Repeat all the material exactly; pictures stay out of your copy.

[Start]

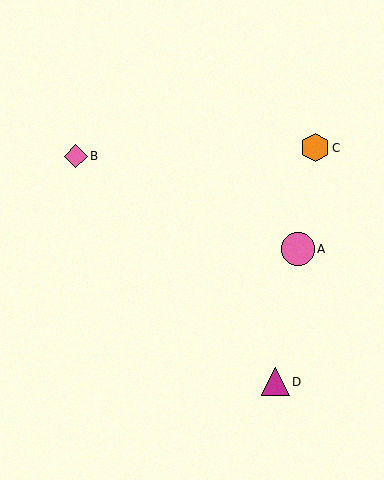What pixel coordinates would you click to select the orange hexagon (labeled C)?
Click at (315, 148) to select the orange hexagon C.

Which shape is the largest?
The pink circle (labeled A) is the largest.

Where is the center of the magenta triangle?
The center of the magenta triangle is at (276, 382).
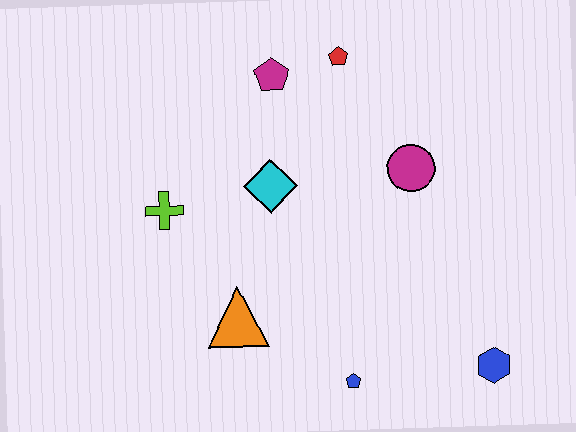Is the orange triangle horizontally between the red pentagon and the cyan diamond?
No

[End]

## [TASK ANSWER]
What pixel coordinates would you click to select the orange hexagon (labeled C)?
Click at (315, 148) to select the orange hexagon C.

Which shape is the largest?
The pink circle (labeled A) is the largest.

Where is the center of the magenta triangle?
The center of the magenta triangle is at (276, 382).
Is the orange triangle horizontally between the red pentagon and the cyan diamond?
No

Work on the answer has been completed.